▶ **Material supplied**:
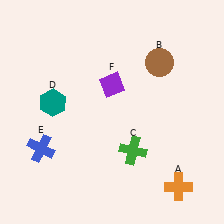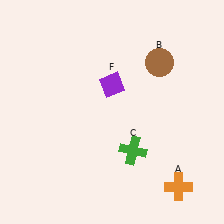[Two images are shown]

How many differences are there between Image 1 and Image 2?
There are 2 differences between the two images.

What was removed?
The teal hexagon (D), the blue cross (E) were removed in Image 2.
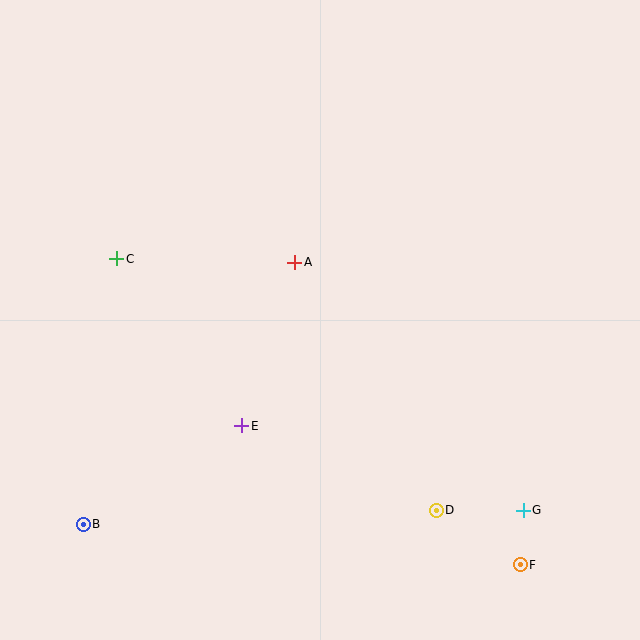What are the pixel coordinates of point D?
Point D is at (436, 511).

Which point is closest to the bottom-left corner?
Point B is closest to the bottom-left corner.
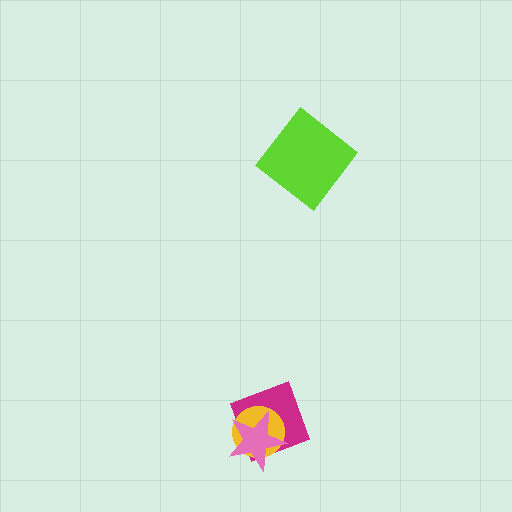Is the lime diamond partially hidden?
No, no other shape covers it.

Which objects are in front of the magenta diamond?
2 objects cover part of the magenta diamond: the yellow circle and the pink star.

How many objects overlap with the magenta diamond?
2 objects overlap with the magenta diamond.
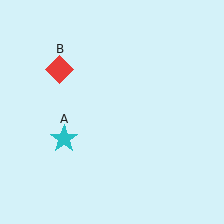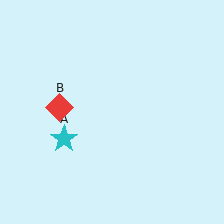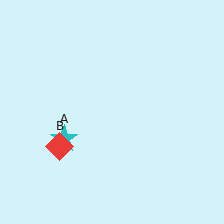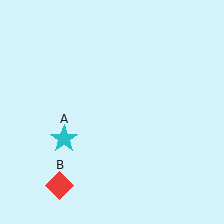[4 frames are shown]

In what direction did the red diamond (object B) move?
The red diamond (object B) moved down.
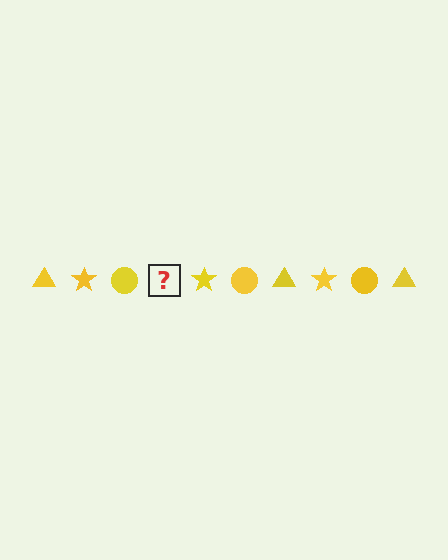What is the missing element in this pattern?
The missing element is a yellow triangle.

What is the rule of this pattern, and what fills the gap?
The rule is that the pattern cycles through triangle, star, circle shapes in yellow. The gap should be filled with a yellow triangle.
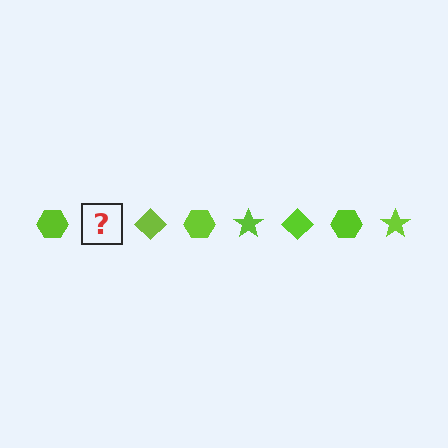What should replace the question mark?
The question mark should be replaced with a lime star.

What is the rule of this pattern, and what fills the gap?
The rule is that the pattern cycles through hexagon, star, diamond shapes in lime. The gap should be filled with a lime star.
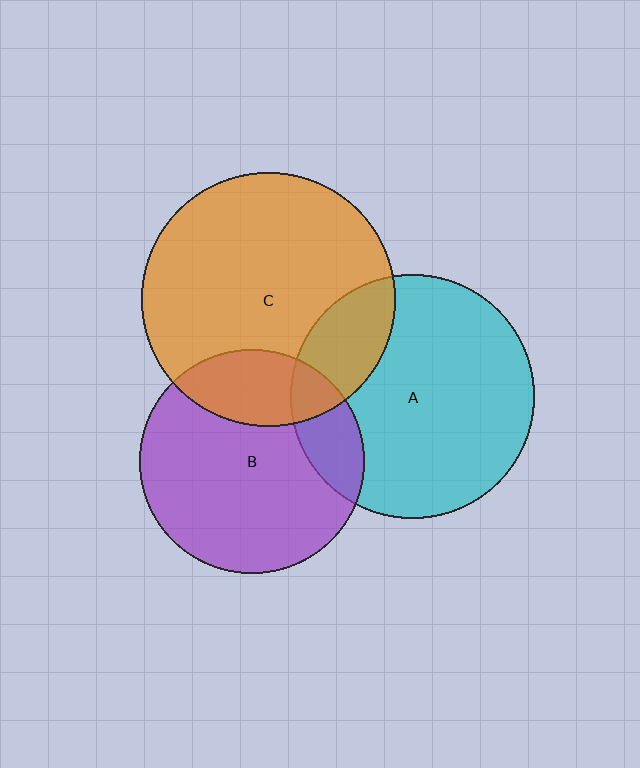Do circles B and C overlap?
Yes.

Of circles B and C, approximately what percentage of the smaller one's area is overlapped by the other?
Approximately 25%.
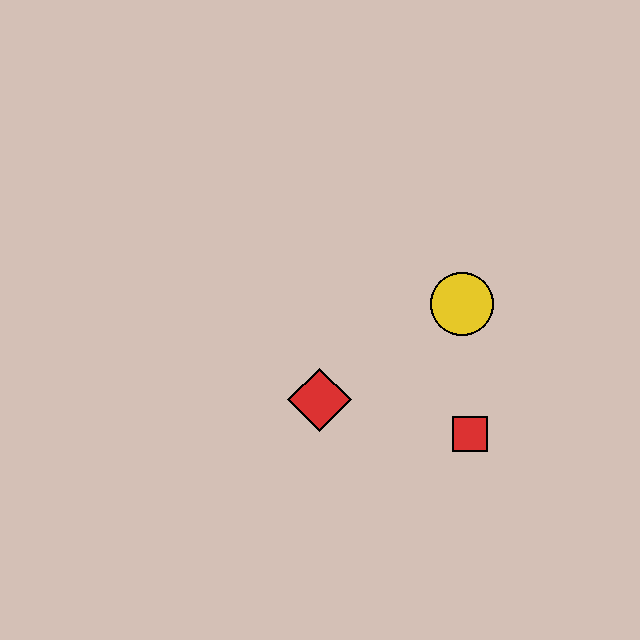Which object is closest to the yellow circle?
The red square is closest to the yellow circle.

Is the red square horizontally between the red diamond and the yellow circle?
No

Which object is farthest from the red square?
The red diamond is farthest from the red square.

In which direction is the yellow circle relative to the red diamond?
The yellow circle is to the right of the red diamond.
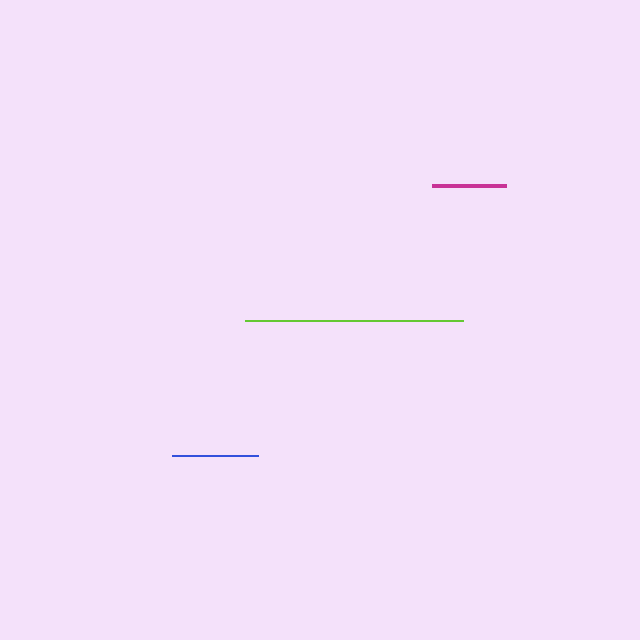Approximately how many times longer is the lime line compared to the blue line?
The lime line is approximately 2.5 times the length of the blue line.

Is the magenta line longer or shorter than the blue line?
The blue line is longer than the magenta line.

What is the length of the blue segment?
The blue segment is approximately 86 pixels long.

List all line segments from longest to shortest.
From longest to shortest: lime, blue, magenta.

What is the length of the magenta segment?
The magenta segment is approximately 74 pixels long.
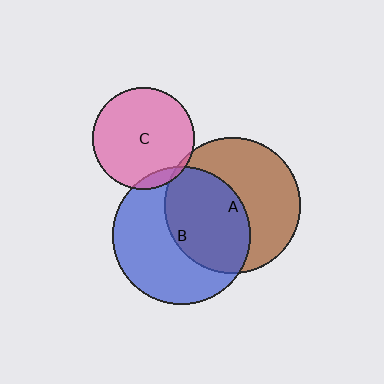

▶ **Job**: Quote exactly the lines from the line that contains "Is the magenta" through the last line of the listing, please, leaving out all pictures.

▶ **Solution to this task**:
Is the magenta line longer or shorter than the blue line?
The blue line is longer than the magenta line.

What is the length of the blue segment?
The blue segment is approximately 86 pixels long.

List all line segments from longest to shortest.
From longest to shortest: lime, blue, magenta.

What is the length of the magenta segment?
The magenta segment is approximately 74 pixels long.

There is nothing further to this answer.